◆ **Supplied data**:
--
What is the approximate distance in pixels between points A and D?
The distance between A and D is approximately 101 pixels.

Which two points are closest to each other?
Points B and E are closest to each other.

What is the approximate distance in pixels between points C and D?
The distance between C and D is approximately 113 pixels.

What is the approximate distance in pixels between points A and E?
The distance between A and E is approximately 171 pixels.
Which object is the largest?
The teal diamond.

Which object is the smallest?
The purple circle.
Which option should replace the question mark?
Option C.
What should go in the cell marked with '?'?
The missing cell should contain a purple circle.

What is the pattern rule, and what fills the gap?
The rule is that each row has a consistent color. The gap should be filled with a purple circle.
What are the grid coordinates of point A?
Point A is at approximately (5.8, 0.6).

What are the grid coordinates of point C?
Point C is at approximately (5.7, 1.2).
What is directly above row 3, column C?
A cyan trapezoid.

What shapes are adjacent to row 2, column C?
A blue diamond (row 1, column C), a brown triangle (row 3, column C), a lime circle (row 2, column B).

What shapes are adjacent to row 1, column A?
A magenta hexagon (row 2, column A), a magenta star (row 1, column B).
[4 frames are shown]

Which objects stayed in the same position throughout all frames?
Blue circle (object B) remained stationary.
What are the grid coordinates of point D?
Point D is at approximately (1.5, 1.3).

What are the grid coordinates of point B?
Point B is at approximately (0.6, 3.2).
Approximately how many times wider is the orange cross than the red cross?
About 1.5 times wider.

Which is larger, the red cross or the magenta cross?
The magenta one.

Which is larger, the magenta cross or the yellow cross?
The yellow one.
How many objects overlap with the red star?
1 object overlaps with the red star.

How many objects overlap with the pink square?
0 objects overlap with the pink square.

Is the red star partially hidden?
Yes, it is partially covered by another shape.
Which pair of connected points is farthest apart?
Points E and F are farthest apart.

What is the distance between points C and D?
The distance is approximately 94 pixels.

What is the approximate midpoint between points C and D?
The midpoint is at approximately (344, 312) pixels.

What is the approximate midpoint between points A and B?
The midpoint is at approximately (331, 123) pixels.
--
◆ **Aim**:
The records above should be duplicated in full, exactly as given.

◆ **Task output**:
What is the approximate distance in pixels between points A and D?
The distance between A and D is approximately 101 pixels.

Which two points are closest to each other?
Points B and E are closest to each other.

What is the approximate distance in pixels between points C and D?
The distance between C and D is approximately 113 pixels.

What is the approximate distance in pixels between points A and E?
The distance between A and E is approximately 171 pixels.
Which object is the largest?
The teal diamond.

Which object is the smallest?
The purple circle.
Which option should replace the question mark?
Option C.
What should go in the cell marked with '?'?
The missing cell should contain a purple circle.

What is the pattern rule, and what fills the gap?
The rule is that each row has a consistent color. The gap should be filled with a purple circle.
What are the grid coordinates of point A?
Point A is at approximately (5.8, 0.6).

What are the grid coordinates of point C?
Point C is at approximately (5.7, 1.2).
What is directly above row 3, column C?
A cyan trapezoid.

What shapes are adjacent to row 2, column C?
A blue diamond (row 1, column C), a brown triangle (row 3, column C), a lime circle (row 2, column B).

What shapes are adjacent to row 1, column A?
A magenta hexagon (row 2, column A), a magenta star (row 1, column B).
[4 frames are shown]

Which objects stayed in the same position throughout all frames?
Blue circle (object B) remained stationary.
What are the grid coordinates of point D?
Point D is at approximately (1.5, 1.3).

What are the grid coordinates of point B?
Point B is at approximately (0.6, 3.2).
Approximately how many times wider is the orange cross than the red cross?
About 1.5 times wider.

Which is larger, the red cross or the magenta cross?
The magenta one.

Which is larger, the magenta cross or the yellow cross?
The yellow one.
How many objects overlap with the red star?
1 object overlaps with the red star.

How many objects overlap with the pink square?
0 objects overlap with the pink square.

Is the red star partially hidden?
Yes, it is partially covered by another shape.
Which pair of connected points is farthest apart?
Points E and F are farthest apart.

What is the distance between points C and D?
The distance is approximately 94 pixels.

What is the approximate midpoint between points C and D?
The midpoint is at approximately (344, 312) pixels.

What is the approximate midpoint between points A and B?
The midpoint is at approximately (331, 123) pixels.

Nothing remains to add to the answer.